> **Short task**
Can you output the material exactly as written, minus any pictures it holds?

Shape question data
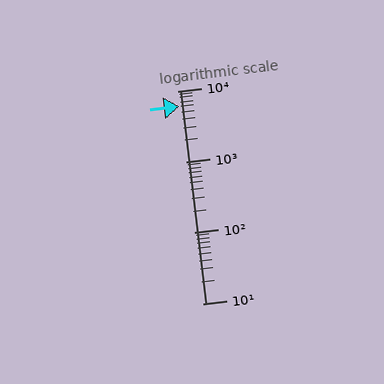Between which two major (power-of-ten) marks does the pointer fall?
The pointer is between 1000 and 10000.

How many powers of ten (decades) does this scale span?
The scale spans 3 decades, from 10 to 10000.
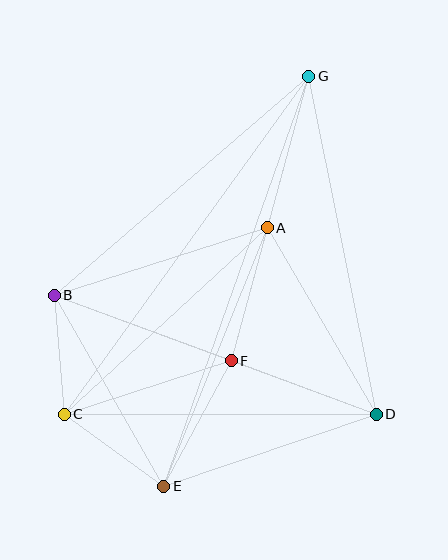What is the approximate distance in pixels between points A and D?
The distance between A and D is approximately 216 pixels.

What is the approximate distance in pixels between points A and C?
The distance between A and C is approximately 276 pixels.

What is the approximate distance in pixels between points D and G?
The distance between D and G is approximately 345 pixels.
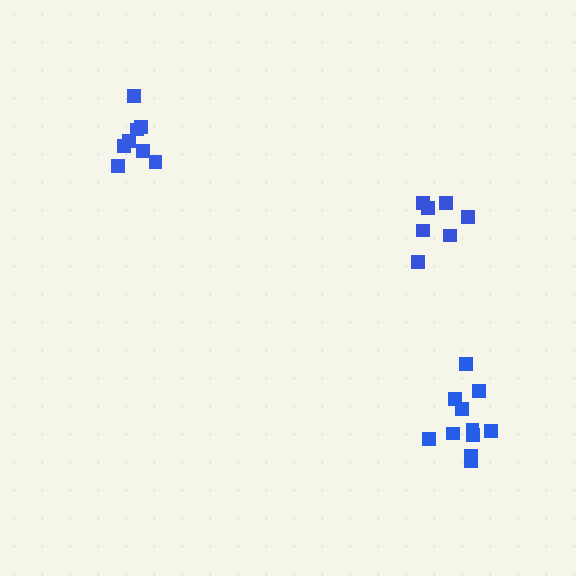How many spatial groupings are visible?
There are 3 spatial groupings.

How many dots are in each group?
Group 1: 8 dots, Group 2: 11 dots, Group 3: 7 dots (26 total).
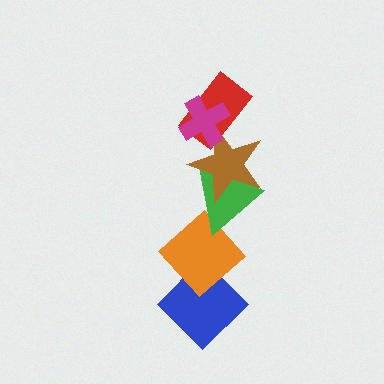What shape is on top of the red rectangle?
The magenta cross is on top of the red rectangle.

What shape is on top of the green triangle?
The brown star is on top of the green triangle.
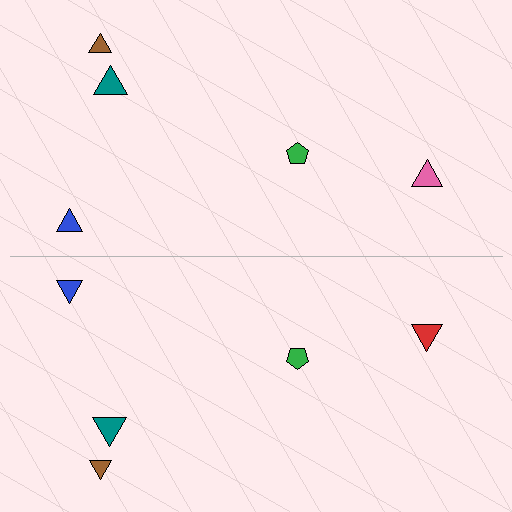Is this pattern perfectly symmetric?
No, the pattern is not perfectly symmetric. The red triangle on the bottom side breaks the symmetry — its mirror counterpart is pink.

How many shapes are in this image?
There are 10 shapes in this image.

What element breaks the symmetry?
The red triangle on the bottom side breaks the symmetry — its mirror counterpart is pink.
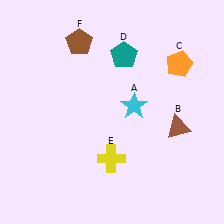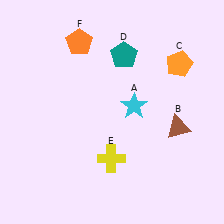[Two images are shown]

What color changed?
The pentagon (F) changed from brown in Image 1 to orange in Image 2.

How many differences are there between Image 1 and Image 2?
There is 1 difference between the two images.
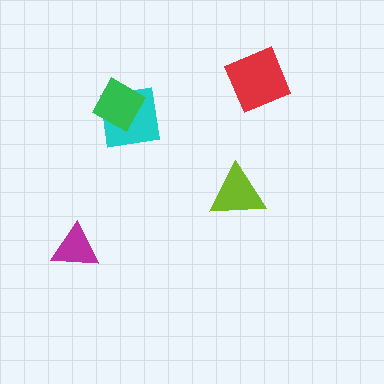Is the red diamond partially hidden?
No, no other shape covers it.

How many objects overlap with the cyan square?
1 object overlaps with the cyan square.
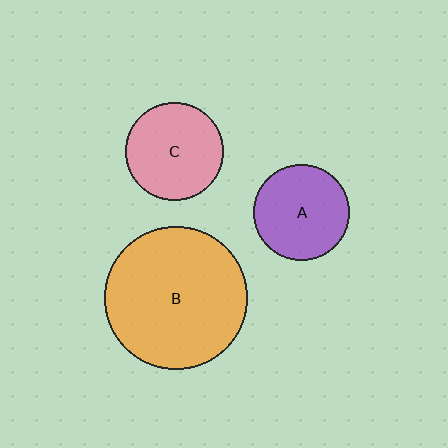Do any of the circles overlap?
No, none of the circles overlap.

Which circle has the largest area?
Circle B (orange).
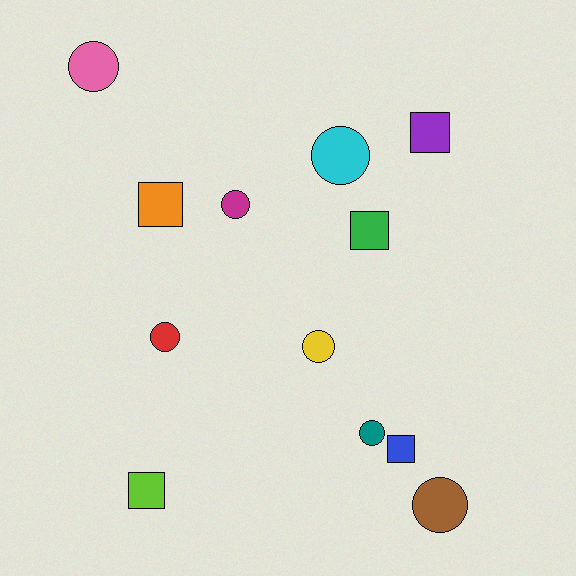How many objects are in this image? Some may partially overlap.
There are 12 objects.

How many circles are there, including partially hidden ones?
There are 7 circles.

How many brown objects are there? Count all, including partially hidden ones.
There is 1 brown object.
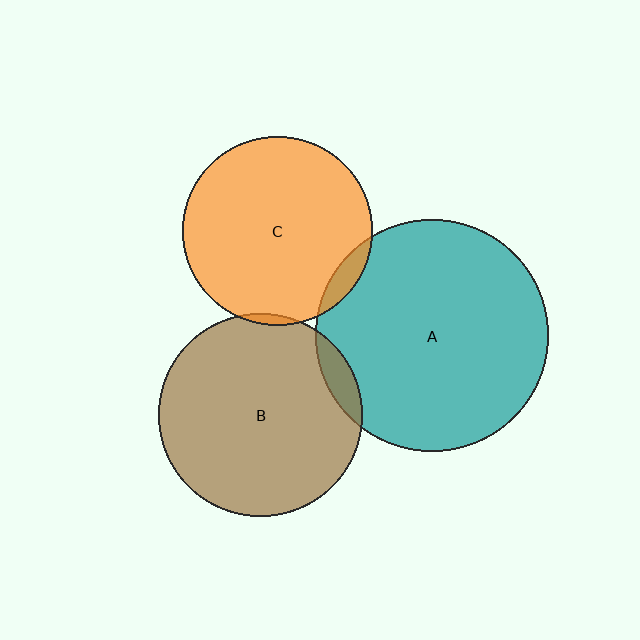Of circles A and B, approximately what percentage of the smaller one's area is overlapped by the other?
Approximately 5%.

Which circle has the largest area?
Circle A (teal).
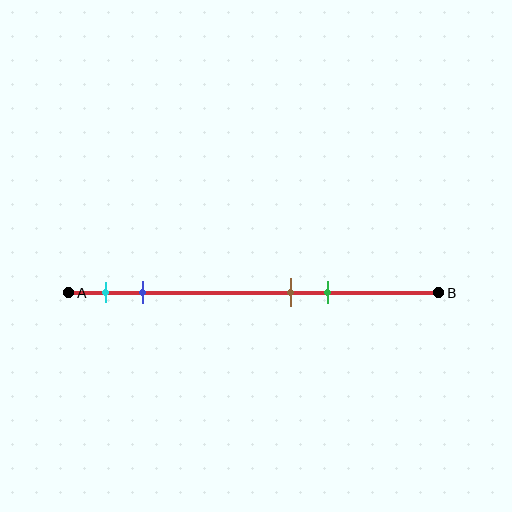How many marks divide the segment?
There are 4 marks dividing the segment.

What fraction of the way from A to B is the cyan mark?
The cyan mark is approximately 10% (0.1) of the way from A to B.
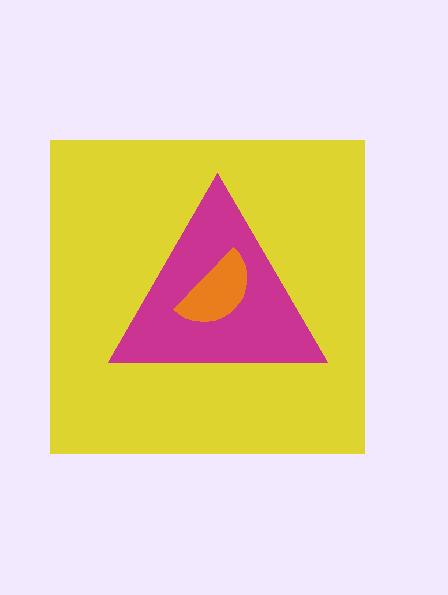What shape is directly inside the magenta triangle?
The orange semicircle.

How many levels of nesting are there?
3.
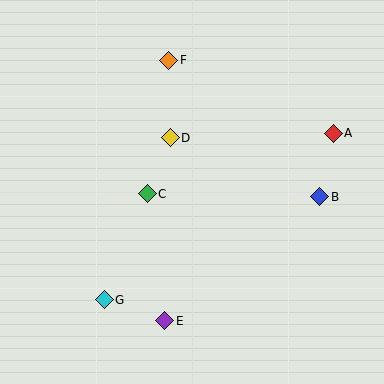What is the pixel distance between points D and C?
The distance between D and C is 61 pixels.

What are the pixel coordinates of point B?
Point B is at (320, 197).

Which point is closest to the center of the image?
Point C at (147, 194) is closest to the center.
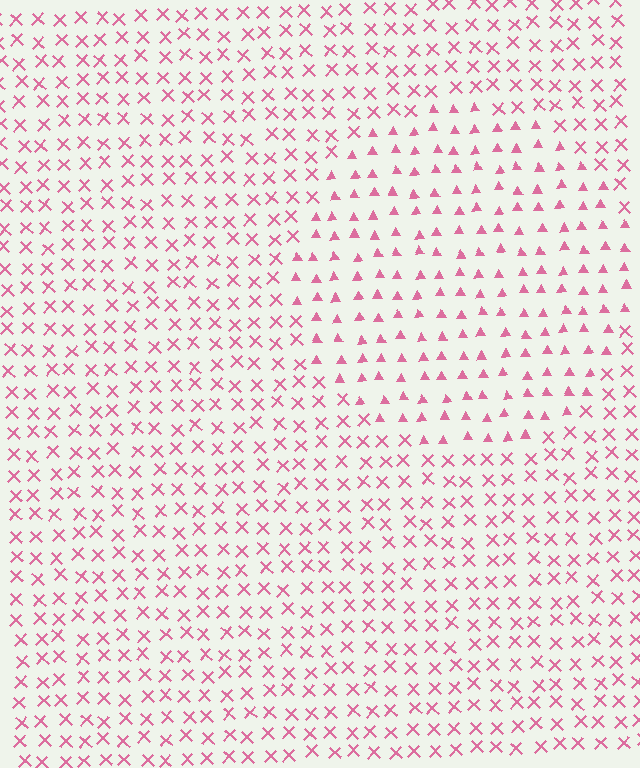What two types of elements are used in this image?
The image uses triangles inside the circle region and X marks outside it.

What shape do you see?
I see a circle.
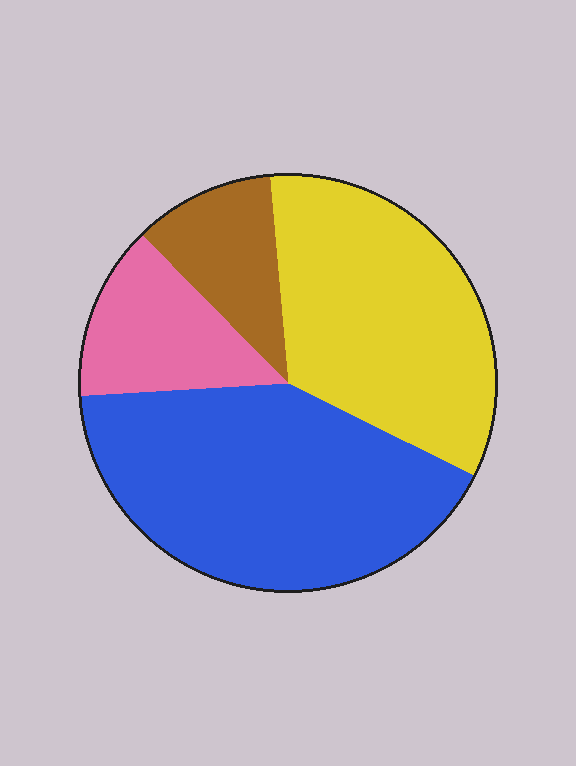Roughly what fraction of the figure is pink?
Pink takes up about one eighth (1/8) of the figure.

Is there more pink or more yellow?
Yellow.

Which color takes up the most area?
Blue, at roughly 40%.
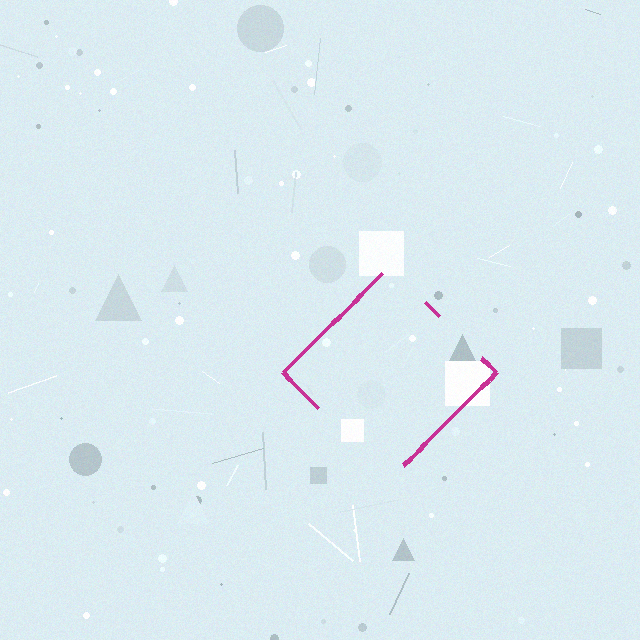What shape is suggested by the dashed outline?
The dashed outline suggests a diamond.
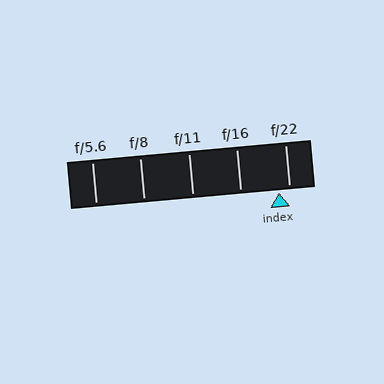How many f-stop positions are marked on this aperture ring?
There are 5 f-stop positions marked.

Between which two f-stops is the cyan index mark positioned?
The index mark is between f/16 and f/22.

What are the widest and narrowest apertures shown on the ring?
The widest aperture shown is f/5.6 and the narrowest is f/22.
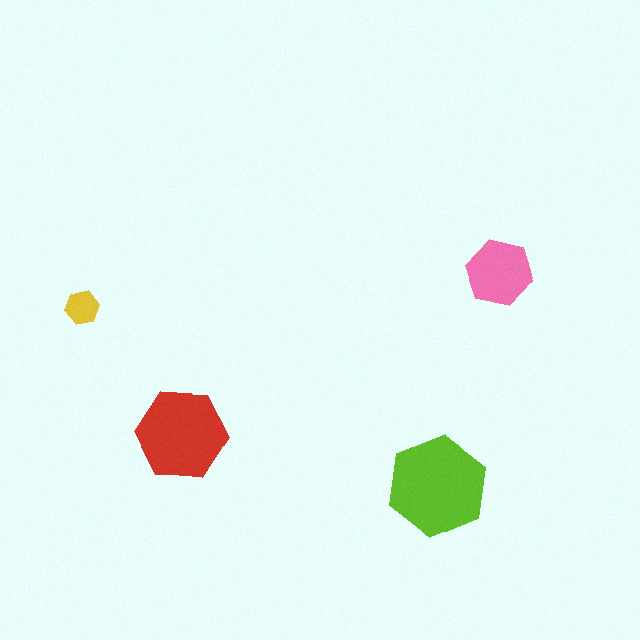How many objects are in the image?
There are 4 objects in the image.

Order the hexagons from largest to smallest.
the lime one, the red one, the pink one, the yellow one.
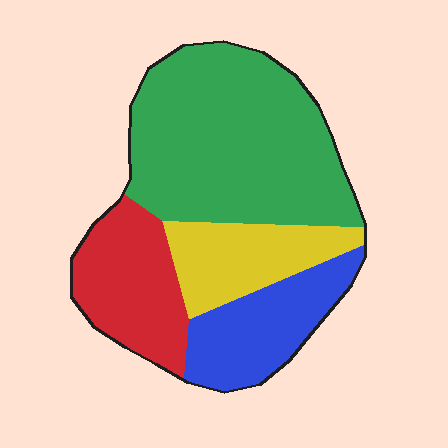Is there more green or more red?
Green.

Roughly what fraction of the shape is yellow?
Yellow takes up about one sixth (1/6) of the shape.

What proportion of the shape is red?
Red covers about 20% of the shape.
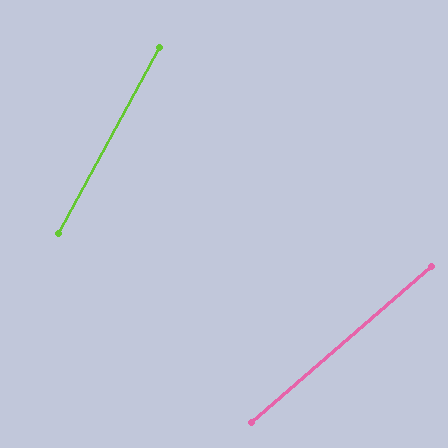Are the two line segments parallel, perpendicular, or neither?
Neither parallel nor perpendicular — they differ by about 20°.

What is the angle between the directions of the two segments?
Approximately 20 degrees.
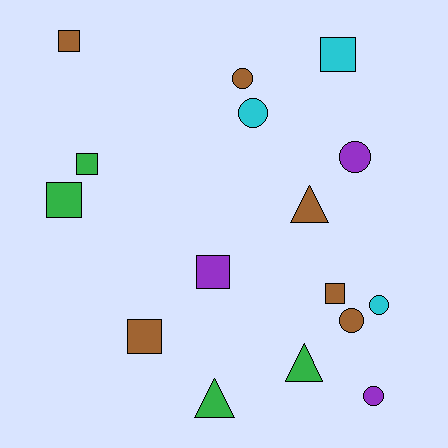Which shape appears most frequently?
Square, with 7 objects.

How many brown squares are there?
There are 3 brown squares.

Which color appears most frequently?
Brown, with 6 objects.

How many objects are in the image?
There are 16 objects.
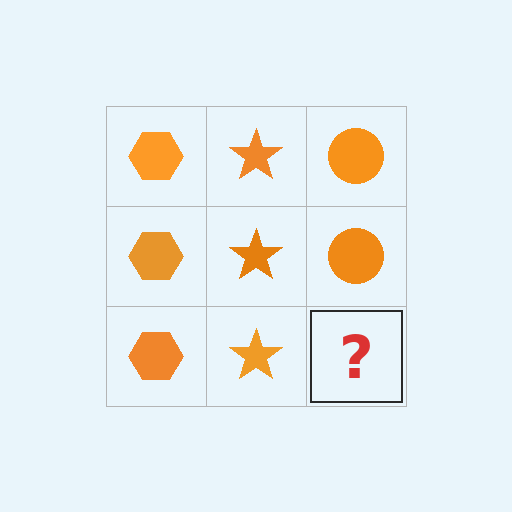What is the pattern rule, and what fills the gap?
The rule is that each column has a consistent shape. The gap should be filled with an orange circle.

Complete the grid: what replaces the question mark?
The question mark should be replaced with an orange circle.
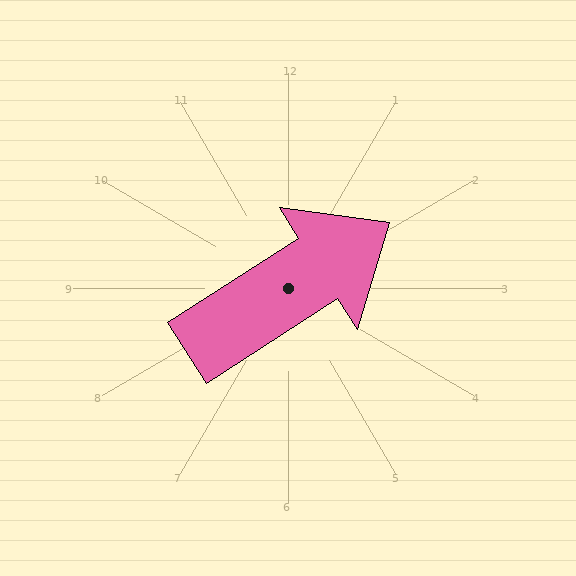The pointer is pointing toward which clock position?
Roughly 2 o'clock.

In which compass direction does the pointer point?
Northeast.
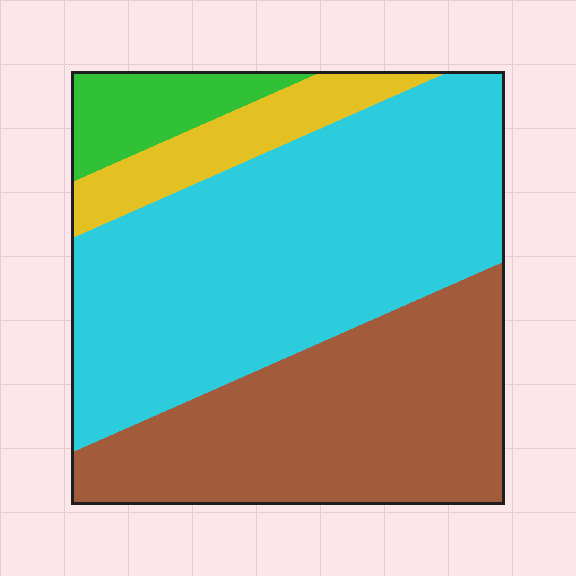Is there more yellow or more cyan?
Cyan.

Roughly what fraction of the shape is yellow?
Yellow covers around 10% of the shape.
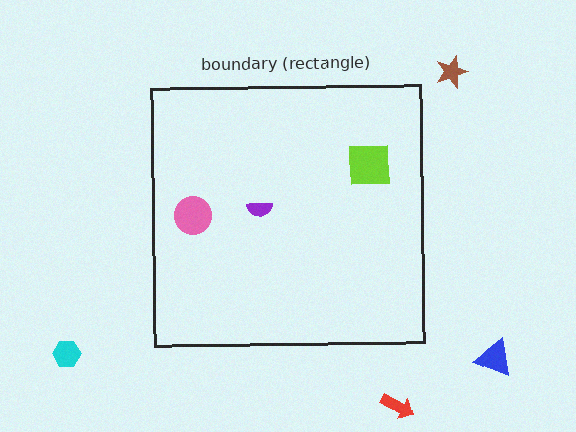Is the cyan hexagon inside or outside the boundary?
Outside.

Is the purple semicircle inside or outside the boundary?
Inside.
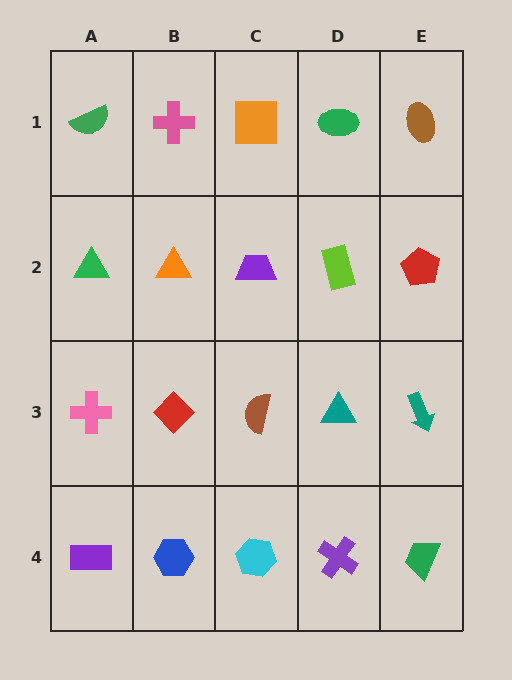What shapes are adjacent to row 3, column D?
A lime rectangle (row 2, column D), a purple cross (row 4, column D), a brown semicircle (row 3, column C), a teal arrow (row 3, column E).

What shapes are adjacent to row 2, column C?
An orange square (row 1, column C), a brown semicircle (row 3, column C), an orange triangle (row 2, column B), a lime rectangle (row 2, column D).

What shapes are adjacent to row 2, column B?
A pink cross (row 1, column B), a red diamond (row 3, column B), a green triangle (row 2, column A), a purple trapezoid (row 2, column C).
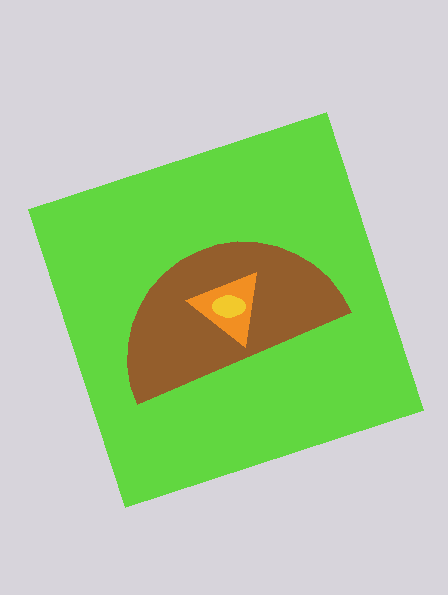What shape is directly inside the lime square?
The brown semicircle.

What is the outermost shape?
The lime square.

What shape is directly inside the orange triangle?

> **Final answer**
Between which two major (power-of-ten) marks does the pointer fall?
The pointer is between 1000 and 10000.

How many powers of ten (decades) does this scale span?
The scale spans 3 decades, from 10 to 10000.
What is the approximate distance in pixels between points A and D?
The distance between A and D is approximately 216 pixels.

What is the approximate distance in pixels between points A and C?
The distance between A and C is approximately 276 pixels.

What is the approximate distance in pixels between points D and G?
The distance between D and G is approximately 345 pixels.
How many spatial groupings are visible?
There are 3 spatial groupings.

How many dots are in each group?
Group 1: 8 dots, Group 2: 11 dots, Group 3: 7 dots (26 total).
What shape is on top of the red rectangle?
The magenta cross is on top of the red rectangle.

What shape is on top of the green triangle?
The brown star is on top of the green triangle.
Is this pattern perfectly symmetric?
No, the pattern is not perfectly symmetric. The red triangle on the bottom side breaks the symmetry — its mirror counterpart is pink.

How many shapes are in this image?
There are 10 shapes in this image.

What element breaks the symmetry?
The red triangle on the bottom side breaks the symmetry — its mirror counterpart is pink.
[Two images are shown]

What color changed?
The pentagon (F) changed from brown in Image 1 to orange in Image 2.

How many differences are there between Image 1 and Image 2?
There is 1 difference between the two images.
Is the red diamond partially hidden?
No, no other shape covers it.

How many objects overlap with the cyan square?
1 object overlaps with the cyan square.
Do any of the circles overlap?
No, none of the circles overlap.

Which circle has the largest area?
Circle B (orange).
How many objects are in this image? Some may partially overlap.
There are 12 objects.

How many circles are there, including partially hidden ones?
There are 7 circles.

How many brown objects are there? Count all, including partially hidden ones.
There is 1 brown object.
Of circles A and B, approximately what percentage of the smaller one's area is overlapped by the other?
Approximately 5%.

Which circle has the largest area?
Circle A (teal).
How many marks divide the segment?
There are 4 marks dividing the segment.

What fraction of the way from A to B is the cyan mark?
The cyan mark is approximately 10% (0.1) of the way from A to B.
What shape is directly inside the magenta triangle?
The orange semicircle.

How many levels of nesting are there?
3.
What is the pixel distance between points D and C?
The distance between D and C is 61 pixels.

What are the pixel coordinates of point B?
Point B is at (320, 197).

Which point is closest to the center of the image?
Point C at (147, 194) is closest to the center.
What two types of elements are used in this image?
The image uses triangles inside the circle region and X marks outside it.

What shape do you see?
I see a circle.
Roughly what fraction of the figure is pink?
Pink takes up about one eighth (1/8) of the figure.

Is there more pink or more yellow?
Yellow.

Which color takes up the most area?
Blue, at roughly 40%.
What shape is suggested by the dashed outline?
The dashed outline suggests a diamond.
How many f-stop positions are marked on this aperture ring?
There are 5 f-stop positions marked.

Between which two f-stops is the cyan index mark positioned?
The index mark is between f/16 and f/22.

What are the widest and narrowest apertures shown on the ring?
The widest aperture shown is f/5.6 and the narrowest is f/22.
How many objects are in the image?
There are 4 objects in the image.

Order the hexagons from largest to smallest.
the lime one, the red one, the pink one, the yellow one.
Is there more green or more red?
Green.

Roughly what fraction of the shape is yellow?
Yellow takes up about one sixth (1/6) of the shape.

What proportion of the shape is red?
Red covers about 20% of the shape.
Are the two line segments parallel, perpendicular, or neither?
Neither parallel nor perpendicular — they differ by about 20°.

What is the angle between the directions of the two segments?
Approximately 20 degrees.
Which shape appears most frequently?
Square, with 7 objects.

How many brown squares are there?
There are 3 brown squares.

Which color appears most frequently?
Brown, with 6 objects.

How many objects are in the image?
There are 16 objects.
What is the pattern rule, and what fills the gap?
The rule is that each column has a consistent shape. The gap should be filled with an orange circle.

Complete the grid: what replaces the question mark?
The question mark should be replaced with an orange circle.
The pointer is pointing toward which clock position?
Roughly 2 o'clock.

In which compass direction does the pointer point?
Northeast.
Is there more yellow or more cyan?
Cyan.

Roughly what fraction of the shape is yellow?
Yellow covers around 10% of the shape.
Is the cyan hexagon inside or outside the boundary?
Outside.

Is the purple semicircle inside or outside the boundary?
Inside.
What shapes are adjacent to row 3, column D?
A lime rectangle (row 2, column D), a purple cross (row 4, column D), a brown semicircle (row 3, column C), a teal arrow (row 3, column E).

What shapes are adjacent to row 2, column C?
An orange square (row 1, column C), a brown semicircle (row 3, column C), an orange triangle (row 2, column B), a lime rectangle (row 2, column D).

What shapes are adjacent to row 2, column B?
A pink cross (row 1, column B), a red diamond (row 3, column B), a green triangle (row 2, column A), a purple trapezoid (row 2, column C).
What shape is directly inside the lime square?
The brown semicircle.

What is the outermost shape?
The lime square.

What shape is directly inside the orange triangle?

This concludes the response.